### Problem details
Retype, word for word, the line holding "Is the pink" and each line after it down to the end of the data; pictures are not copied.

Start of Block

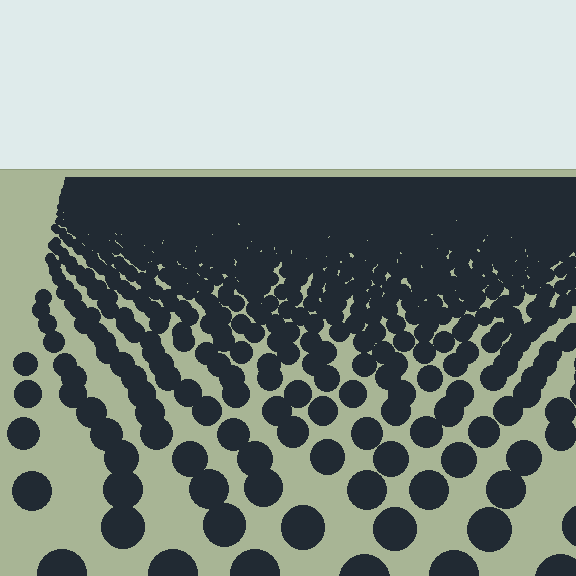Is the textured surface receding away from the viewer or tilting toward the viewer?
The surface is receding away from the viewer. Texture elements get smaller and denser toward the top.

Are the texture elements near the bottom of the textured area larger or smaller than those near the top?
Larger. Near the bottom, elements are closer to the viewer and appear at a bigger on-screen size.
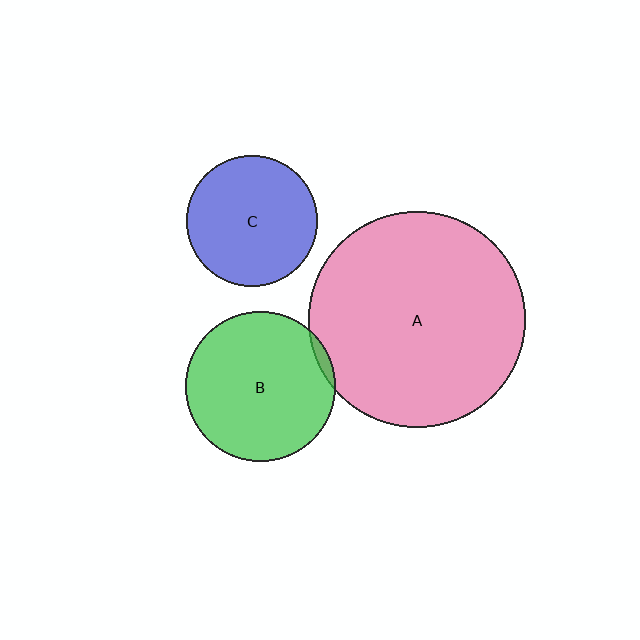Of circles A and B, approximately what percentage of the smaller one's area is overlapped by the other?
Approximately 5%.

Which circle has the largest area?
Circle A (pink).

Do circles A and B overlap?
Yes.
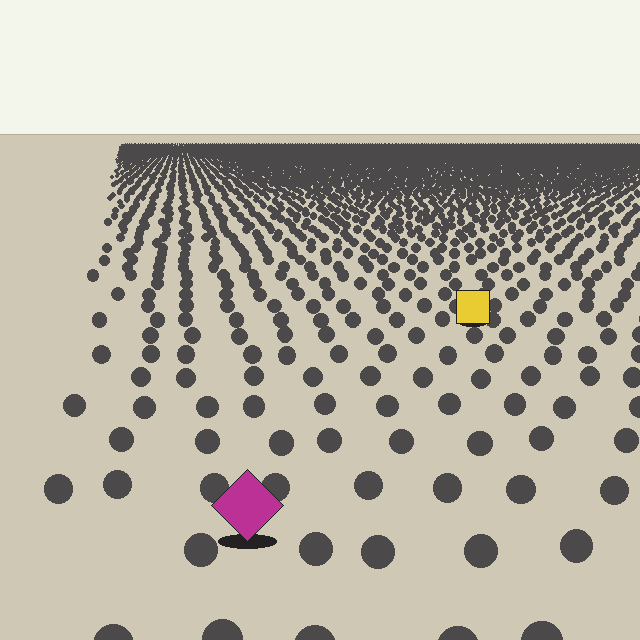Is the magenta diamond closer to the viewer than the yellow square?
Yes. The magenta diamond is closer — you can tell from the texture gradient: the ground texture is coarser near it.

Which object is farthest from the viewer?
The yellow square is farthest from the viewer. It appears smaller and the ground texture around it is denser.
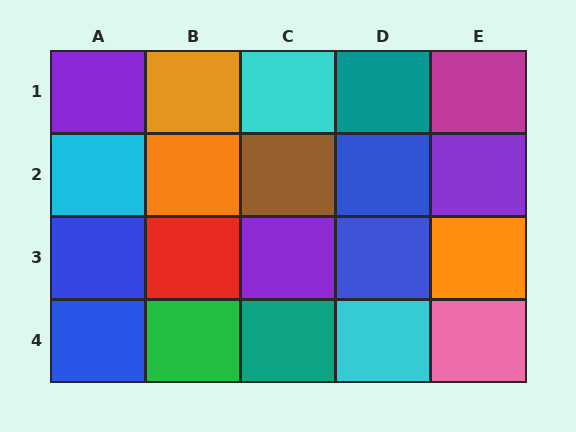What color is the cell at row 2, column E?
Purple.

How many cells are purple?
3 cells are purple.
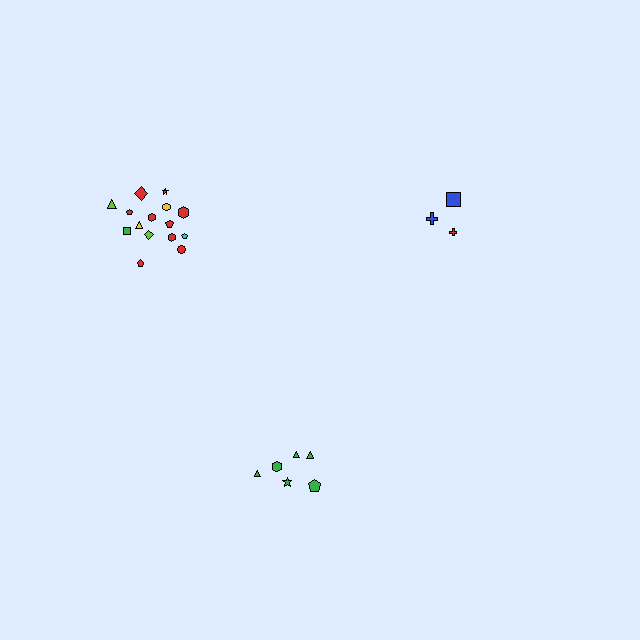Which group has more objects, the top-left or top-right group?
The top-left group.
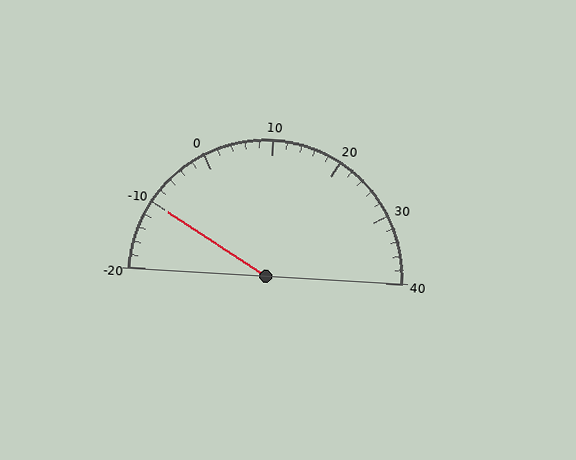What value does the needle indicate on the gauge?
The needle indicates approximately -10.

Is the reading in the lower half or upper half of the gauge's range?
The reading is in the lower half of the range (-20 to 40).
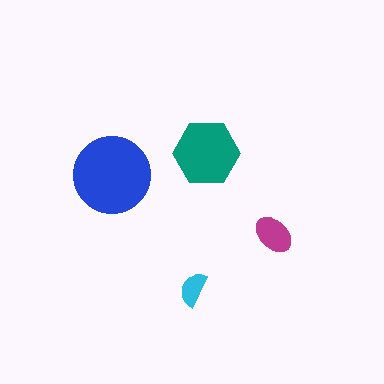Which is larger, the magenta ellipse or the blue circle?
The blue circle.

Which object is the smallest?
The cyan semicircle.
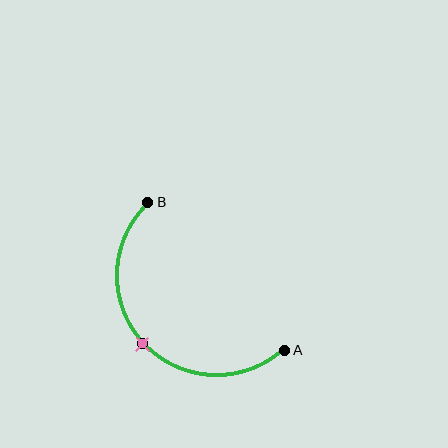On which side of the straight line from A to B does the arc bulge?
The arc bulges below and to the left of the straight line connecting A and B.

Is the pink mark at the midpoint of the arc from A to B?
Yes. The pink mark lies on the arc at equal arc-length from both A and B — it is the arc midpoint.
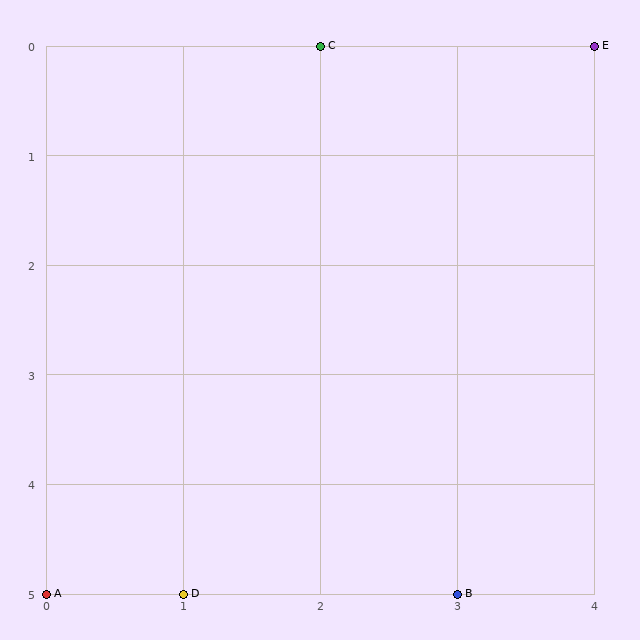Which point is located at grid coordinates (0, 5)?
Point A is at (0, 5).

End of Block

### Response to this task
Is the pink mark at the midpoint of the arc from A to B?
Yes. The pink mark lies on the arc at equal arc-length from both A and B — it is the arc midpoint.
Which point is located at grid coordinates (0, 5)?
Point A is at (0, 5).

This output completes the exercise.